--- START OF INFORMATION GIVEN ---
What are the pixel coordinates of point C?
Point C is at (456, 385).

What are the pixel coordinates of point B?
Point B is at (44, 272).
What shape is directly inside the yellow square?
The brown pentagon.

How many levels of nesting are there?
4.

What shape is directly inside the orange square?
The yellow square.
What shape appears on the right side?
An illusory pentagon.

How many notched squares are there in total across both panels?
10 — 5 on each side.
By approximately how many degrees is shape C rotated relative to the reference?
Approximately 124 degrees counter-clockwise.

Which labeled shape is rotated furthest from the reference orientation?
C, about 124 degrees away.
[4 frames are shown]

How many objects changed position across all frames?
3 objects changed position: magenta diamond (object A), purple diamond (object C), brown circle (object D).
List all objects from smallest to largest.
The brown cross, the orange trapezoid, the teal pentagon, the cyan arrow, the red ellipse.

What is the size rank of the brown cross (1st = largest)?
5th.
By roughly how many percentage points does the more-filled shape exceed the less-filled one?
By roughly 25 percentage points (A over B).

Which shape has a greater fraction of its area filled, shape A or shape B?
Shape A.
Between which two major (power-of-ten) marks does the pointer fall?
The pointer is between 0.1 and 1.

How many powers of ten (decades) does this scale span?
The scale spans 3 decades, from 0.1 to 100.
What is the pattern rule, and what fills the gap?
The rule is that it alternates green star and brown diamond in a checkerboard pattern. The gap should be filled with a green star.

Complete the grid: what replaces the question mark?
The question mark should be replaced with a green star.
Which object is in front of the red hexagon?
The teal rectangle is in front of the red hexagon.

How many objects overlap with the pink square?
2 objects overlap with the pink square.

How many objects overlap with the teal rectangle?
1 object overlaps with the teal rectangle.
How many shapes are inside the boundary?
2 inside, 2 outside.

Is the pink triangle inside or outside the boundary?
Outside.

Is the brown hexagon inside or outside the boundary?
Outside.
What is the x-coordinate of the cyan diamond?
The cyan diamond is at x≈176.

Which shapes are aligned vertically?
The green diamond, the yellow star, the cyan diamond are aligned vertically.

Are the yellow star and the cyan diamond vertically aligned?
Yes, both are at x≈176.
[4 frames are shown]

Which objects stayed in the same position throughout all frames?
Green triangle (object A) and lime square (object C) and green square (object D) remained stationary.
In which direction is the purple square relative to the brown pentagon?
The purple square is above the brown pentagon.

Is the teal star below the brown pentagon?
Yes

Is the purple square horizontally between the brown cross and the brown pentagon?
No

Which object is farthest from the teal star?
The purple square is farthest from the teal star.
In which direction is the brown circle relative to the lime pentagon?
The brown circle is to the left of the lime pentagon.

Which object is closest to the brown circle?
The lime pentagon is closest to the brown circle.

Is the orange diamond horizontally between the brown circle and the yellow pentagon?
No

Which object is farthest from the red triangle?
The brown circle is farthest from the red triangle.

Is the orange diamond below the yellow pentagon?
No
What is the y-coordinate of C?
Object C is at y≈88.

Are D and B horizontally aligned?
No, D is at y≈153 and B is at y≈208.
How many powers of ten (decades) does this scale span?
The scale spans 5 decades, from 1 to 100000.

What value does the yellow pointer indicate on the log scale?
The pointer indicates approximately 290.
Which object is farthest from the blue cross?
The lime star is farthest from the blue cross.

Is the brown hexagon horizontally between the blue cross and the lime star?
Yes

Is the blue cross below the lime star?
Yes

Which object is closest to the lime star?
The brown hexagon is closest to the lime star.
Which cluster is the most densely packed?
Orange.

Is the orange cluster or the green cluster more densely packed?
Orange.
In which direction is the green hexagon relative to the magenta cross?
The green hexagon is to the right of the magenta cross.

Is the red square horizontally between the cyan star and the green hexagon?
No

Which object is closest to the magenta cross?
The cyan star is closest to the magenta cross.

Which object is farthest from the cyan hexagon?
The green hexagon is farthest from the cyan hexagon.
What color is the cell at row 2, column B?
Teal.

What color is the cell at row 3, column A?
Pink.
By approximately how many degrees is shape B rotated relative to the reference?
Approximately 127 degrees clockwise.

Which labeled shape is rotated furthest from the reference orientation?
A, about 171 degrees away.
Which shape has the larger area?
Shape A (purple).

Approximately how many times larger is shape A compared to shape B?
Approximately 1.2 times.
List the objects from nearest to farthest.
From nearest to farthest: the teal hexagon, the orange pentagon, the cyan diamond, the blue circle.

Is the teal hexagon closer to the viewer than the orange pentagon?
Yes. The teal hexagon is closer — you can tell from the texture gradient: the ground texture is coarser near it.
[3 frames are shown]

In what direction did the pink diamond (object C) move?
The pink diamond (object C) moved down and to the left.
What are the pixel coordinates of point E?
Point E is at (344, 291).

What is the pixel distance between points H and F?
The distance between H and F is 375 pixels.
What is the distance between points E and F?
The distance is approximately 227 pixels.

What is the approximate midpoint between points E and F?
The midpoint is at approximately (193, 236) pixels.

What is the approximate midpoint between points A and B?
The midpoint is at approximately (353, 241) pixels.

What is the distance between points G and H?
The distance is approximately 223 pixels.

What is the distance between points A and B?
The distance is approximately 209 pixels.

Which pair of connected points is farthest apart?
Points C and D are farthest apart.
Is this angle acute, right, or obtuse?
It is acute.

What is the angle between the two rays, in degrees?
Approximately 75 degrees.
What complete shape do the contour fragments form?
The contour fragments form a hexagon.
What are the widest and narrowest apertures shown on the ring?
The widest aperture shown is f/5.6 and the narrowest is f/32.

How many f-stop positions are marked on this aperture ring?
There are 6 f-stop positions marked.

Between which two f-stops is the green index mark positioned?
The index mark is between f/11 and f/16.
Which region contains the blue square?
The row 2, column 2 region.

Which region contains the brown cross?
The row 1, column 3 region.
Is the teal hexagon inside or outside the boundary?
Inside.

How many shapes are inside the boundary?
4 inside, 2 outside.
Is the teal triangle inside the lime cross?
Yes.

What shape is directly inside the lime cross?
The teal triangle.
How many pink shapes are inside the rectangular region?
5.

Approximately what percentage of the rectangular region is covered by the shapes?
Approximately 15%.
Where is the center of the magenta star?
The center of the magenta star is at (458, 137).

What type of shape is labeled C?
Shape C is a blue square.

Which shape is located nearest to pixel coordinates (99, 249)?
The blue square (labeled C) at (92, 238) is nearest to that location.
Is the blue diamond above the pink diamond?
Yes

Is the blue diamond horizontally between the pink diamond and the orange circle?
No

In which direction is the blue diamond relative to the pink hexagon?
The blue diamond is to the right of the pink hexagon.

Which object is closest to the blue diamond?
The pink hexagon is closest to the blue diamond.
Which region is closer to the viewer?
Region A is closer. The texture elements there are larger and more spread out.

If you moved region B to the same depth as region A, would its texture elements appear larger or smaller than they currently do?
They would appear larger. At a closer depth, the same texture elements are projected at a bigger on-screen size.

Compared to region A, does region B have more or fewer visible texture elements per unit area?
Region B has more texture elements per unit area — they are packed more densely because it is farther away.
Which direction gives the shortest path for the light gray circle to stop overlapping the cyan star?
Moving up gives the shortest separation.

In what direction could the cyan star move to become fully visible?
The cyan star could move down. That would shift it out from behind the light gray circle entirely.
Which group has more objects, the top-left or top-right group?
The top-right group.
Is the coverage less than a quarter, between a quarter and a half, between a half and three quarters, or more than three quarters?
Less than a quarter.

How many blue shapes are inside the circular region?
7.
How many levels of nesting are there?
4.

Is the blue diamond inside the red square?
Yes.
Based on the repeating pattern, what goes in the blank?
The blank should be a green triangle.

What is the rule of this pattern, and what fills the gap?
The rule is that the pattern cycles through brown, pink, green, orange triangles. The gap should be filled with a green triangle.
--- END OF INFORMATION GIVEN ---
• **CHALLENGE**:
All the entries above need to be reproduced exactly.

• **ANSWER**:
What are the pixel coordinates of point C?
Point C is at (456, 385).

What are the pixel coordinates of point B?
Point B is at (44, 272).
What shape is directly inside the yellow square?
The brown pentagon.

How many levels of nesting are there?
4.

What shape is directly inside the orange square?
The yellow square.
What shape appears on the right side?
An illusory pentagon.

How many notched squares are there in total across both panels?
10 — 5 on each side.
By approximately how many degrees is shape C rotated relative to the reference?
Approximately 124 degrees counter-clockwise.

Which labeled shape is rotated furthest from the reference orientation?
C, about 124 degrees away.
[4 frames are shown]

How many objects changed position across all frames?
3 objects changed position: magenta diamond (object A), purple diamond (object C), brown circle (object D).
List all objects from smallest to largest.
The brown cross, the orange trapezoid, the teal pentagon, the cyan arrow, the red ellipse.

What is the size rank of the brown cross (1st = largest)?
5th.
By roughly how many percentage points does the more-filled shape exceed the less-filled one?
By roughly 25 percentage points (A over B).

Which shape has a greater fraction of its area filled, shape A or shape B?
Shape A.
Between which two major (power-of-ten) marks does the pointer fall?
The pointer is between 0.1 and 1.

How many powers of ten (decades) does this scale span?
The scale spans 3 decades, from 0.1 to 100.
What is the pattern rule, and what fills the gap?
The rule is that it alternates green star and brown diamond in a checkerboard pattern. The gap should be filled with a green star.

Complete the grid: what replaces the question mark?
The question mark should be replaced with a green star.
Which object is in front of the red hexagon?
The teal rectangle is in front of the red hexagon.

How many objects overlap with the pink square?
2 objects overlap with the pink square.

How many objects overlap with the teal rectangle?
1 object overlaps with the teal rectangle.
How many shapes are inside the boundary?
2 inside, 2 outside.

Is the pink triangle inside or outside the boundary?
Outside.

Is the brown hexagon inside or outside the boundary?
Outside.
What is the x-coordinate of the cyan diamond?
The cyan diamond is at x≈176.

Which shapes are aligned vertically?
The green diamond, the yellow star, the cyan diamond are aligned vertically.

Are the yellow star and the cyan diamond vertically aligned?
Yes, both are at x≈176.
[4 frames are shown]

Which objects stayed in the same position throughout all frames?
Green triangle (object A) and lime square (object C) and green square (object D) remained stationary.
In which direction is the purple square relative to the brown pentagon?
The purple square is above the brown pentagon.

Is the teal star below the brown pentagon?
Yes

Is the purple square horizontally between the brown cross and the brown pentagon?
No

Which object is farthest from the teal star?
The purple square is farthest from the teal star.
In which direction is the brown circle relative to the lime pentagon?
The brown circle is to the left of the lime pentagon.

Which object is closest to the brown circle?
The lime pentagon is closest to the brown circle.

Is the orange diamond horizontally between the brown circle and the yellow pentagon?
No

Which object is farthest from the red triangle?
The brown circle is farthest from the red triangle.

Is the orange diamond below the yellow pentagon?
No
What is the y-coordinate of C?
Object C is at y≈88.

Are D and B horizontally aligned?
No, D is at y≈153 and B is at y≈208.
How many powers of ten (decades) does this scale span?
The scale spans 5 decades, from 1 to 100000.

What value does the yellow pointer indicate on the log scale?
The pointer indicates approximately 290.
Which object is farthest from the blue cross?
The lime star is farthest from the blue cross.

Is the brown hexagon horizontally between the blue cross and the lime star?
Yes

Is the blue cross below the lime star?
Yes

Which object is closest to the lime star?
The brown hexagon is closest to the lime star.
Which cluster is the most densely packed?
Orange.

Is the orange cluster or the green cluster more densely packed?
Orange.
In which direction is the green hexagon relative to the magenta cross?
The green hexagon is to the right of the magenta cross.

Is the red square horizontally between the cyan star and the green hexagon?
No

Which object is closest to the magenta cross?
The cyan star is closest to the magenta cross.

Which object is farthest from the cyan hexagon?
The green hexagon is farthest from the cyan hexagon.
What color is the cell at row 2, column B?
Teal.

What color is the cell at row 3, column A?
Pink.
By approximately how many degrees is shape B rotated relative to the reference?
Approximately 127 degrees clockwise.

Which labeled shape is rotated furthest from the reference orientation?
A, about 171 degrees away.
Which shape has the larger area?
Shape A (purple).

Approximately how many times larger is shape A compared to shape B?
Approximately 1.2 times.
List the objects from nearest to farthest.
From nearest to farthest: the teal hexagon, the orange pentagon, the cyan diamond, the blue circle.

Is the teal hexagon closer to the viewer than the orange pentagon?
Yes. The teal hexagon is closer — you can tell from the texture gradient: the ground texture is coarser near it.
[3 frames are shown]

In what direction did the pink diamond (object C) move?
The pink diamond (object C) moved down and to the left.
What are the pixel coordinates of point E?
Point E is at (344, 291).

What is the pixel distance between points H and F?
The distance between H and F is 375 pixels.
What is the distance between points E and F?
The distance is approximately 227 pixels.

What is the approximate midpoint between points E and F?
The midpoint is at approximately (193, 236) pixels.

What is the approximate midpoint between points A and B?
The midpoint is at approximately (353, 241) pixels.

What is the distance between points G and H?
The distance is approximately 223 pixels.

What is the distance between points A and B?
The distance is approximately 209 pixels.

Which pair of connected points is farthest apart?
Points C and D are farthest apart.
Is this angle acute, right, or obtuse?
It is acute.

What is the angle between the two rays, in degrees?
Approximately 75 degrees.
What complete shape do the contour fragments form?
The contour fragments form a hexagon.
What are the widest and narrowest apertures shown on the ring?
The widest aperture shown is f/5.6 and the narrowest is f/32.

How many f-stop positions are marked on this aperture ring?
There are 6 f-stop positions marked.

Between which two f-stops is the green index mark positioned?
The index mark is between f/11 and f/16.
Which region contains the blue square?
The row 2, column 2 region.

Which region contains the brown cross?
The row 1, column 3 region.
Is the teal hexagon inside or outside the boundary?
Inside.

How many shapes are inside the boundary?
4 inside, 2 outside.
Is the teal triangle inside the lime cross?
Yes.

What shape is directly inside the lime cross?
The teal triangle.
How many pink shapes are inside the rectangular region?
5.

Approximately what percentage of the rectangular region is covered by the shapes?
Approximately 15%.
Where is the center of the magenta star?
The center of the magenta star is at (458, 137).

What type of shape is labeled C?
Shape C is a blue square.

Which shape is located nearest to pixel coordinates (99, 249)?
The blue square (labeled C) at (92, 238) is nearest to that location.
Is the blue diamond above the pink diamond?
Yes

Is the blue diamond horizontally between the pink diamond and the orange circle?
No

In which direction is the blue diamond relative to the pink hexagon?
The blue diamond is to the right of the pink hexagon.

Which object is closest to the blue diamond?
The pink hexagon is closest to the blue diamond.
Which region is closer to the viewer?
Region A is closer. The texture elements there are larger and more spread out.

If you moved region B to the same depth as region A, would its texture elements appear larger or smaller than they currently do?
They would appear larger. At a closer depth, the same texture elements are projected at a bigger on-screen size.

Compared to region A, does region B have more or fewer visible texture elements per unit area?
Region B has more texture elements per unit area — they are packed more densely because it is farther away.
Which direction gives the shortest path for the light gray circle to stop overlapping the cyan star?
Moving up gives the shortest separation.

In what direction could the cyan star move to become fully visible?
The cyan star could move down. That would shift it out from behind the light gray circle entirely.
Which group has more objects, the top-left or top-right group?
The top-right group.
Is the coverage less than a quarter, between a quarter and a half, between a half and three quarters, or more than three quarters?
Less than a quarter.

How many blue shapes are inside the circular region?
7.
How many levels of nesting are there?
4.

Is the blue diamond inside the red square?
Yes.
Based on the repeating pattern, what goes in the blank?
The blank should be a green triangle.

What is the rule of this pattern, and what fills the gap?
The rule is that the pattern cycles through brown, pink, green, orange triangles. The gap should be filled with a green triangle.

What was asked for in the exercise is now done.